▶ _Material shown_:

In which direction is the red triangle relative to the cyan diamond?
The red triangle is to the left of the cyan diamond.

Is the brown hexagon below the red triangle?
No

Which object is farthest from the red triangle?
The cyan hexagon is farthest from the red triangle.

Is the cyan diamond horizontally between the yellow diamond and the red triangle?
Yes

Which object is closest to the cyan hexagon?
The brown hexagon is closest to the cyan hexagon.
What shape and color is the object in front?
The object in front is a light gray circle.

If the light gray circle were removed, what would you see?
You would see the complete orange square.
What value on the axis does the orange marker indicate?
---
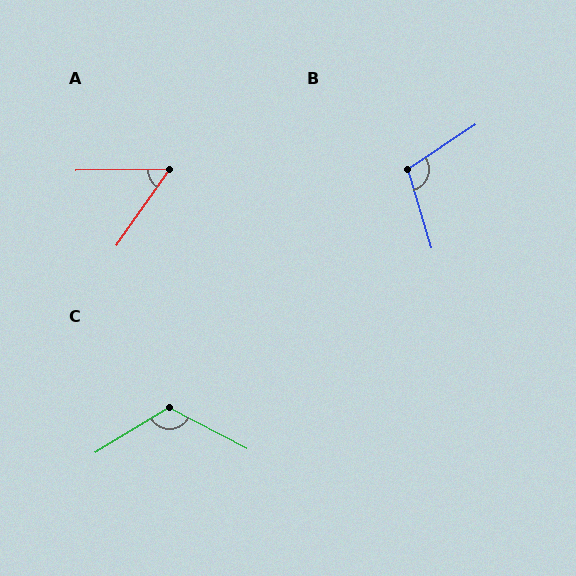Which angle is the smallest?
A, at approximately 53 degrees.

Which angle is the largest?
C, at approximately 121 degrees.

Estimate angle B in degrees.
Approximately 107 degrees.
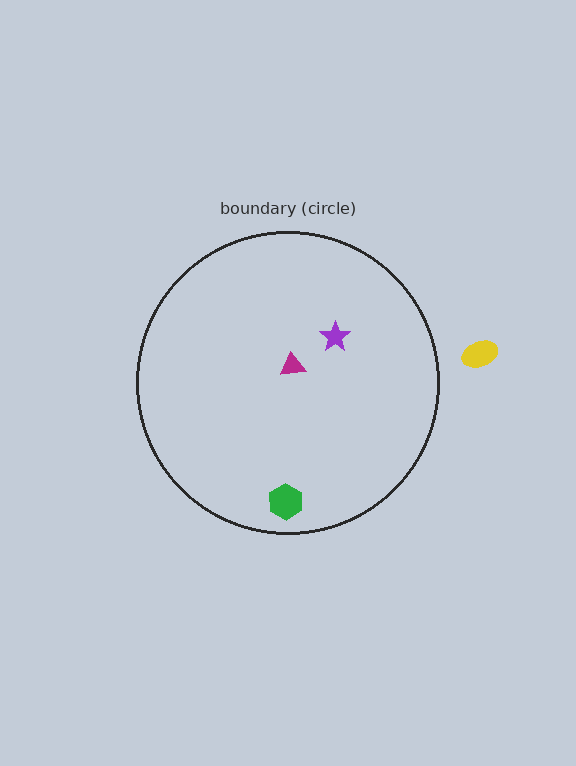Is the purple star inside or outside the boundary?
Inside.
---
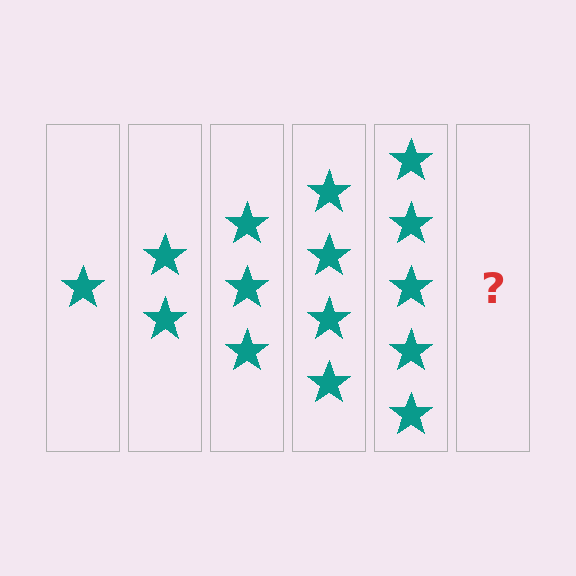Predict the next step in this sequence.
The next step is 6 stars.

▶ _Required work_: Print the lines from the line containing "What shape and color is the object in front?" to the line containing "What value on", both ends included, exactly and with nothing added.

▶ _Final answer_:
What shape and color is the object in front?
The object in front is a light gray circle.

If the light gray circle were removed, what would you see?
You would see the complete orange square.
What value on the axis does the orange marker indicate?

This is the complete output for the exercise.